Extract the records in full, leaving every picture out.

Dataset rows
====
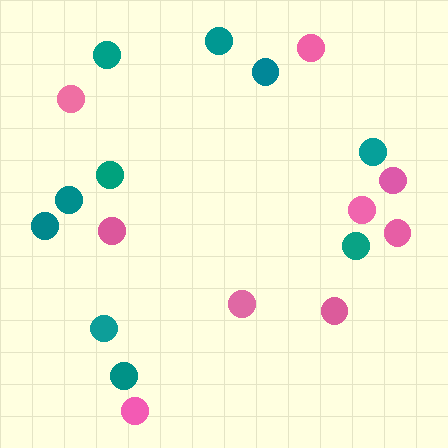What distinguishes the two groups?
There are 2 groups: one group of pink circles (9) and one group of teal circles (10).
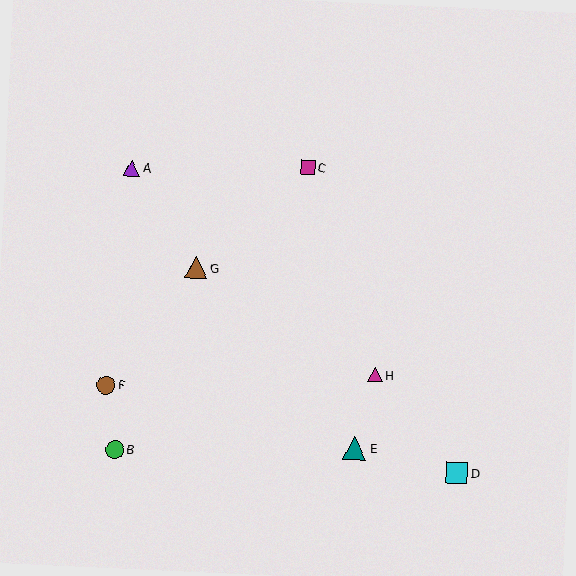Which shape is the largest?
The cyan square (labeled D) is the largest.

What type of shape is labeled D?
Shape D is a cyan square.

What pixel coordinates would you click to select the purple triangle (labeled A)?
Click at (132, 168) to select the purple triangle A.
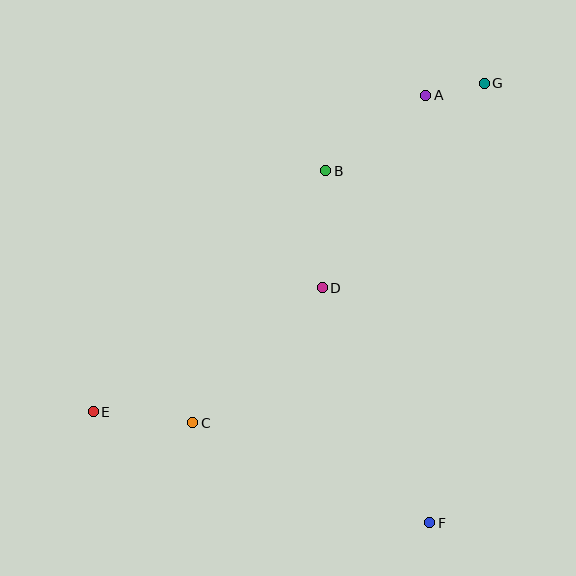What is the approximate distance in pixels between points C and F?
The distance between C and F is approximately 258 pixels.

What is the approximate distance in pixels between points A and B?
The distance between A and B is approximately 125 pixels.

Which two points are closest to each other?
Points A and G are closest to each other.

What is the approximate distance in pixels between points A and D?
The distance between A and D is approximately 218 pixels.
====
*RESPONSE*
What distinguishes the two groups?
There are 2 groups: one group of pink circles (9) and one group of teal circles (10).
Which shape is the largest?
The cyan square (labeled D) is the largest.

What type of shape is labeled D?
Shape D is a cyan square.

What pixel coordinates would you click to select the purple triangle (labeled A)?
Click at (132, 168) to select the purple triangle A.
What is the approximate distance in pixels between points C and F?
The distance between C and F is approximately 258 pixels.

What is the approximate distance in pixels between points A and B?
The distance between A and B is approximately 125 pixels.

Which two points are closest to each other?
Points A and G are closest to each other.

What is the approximate distance in pixels between points A and D?
The distance between A and D is approximately 218 pixels.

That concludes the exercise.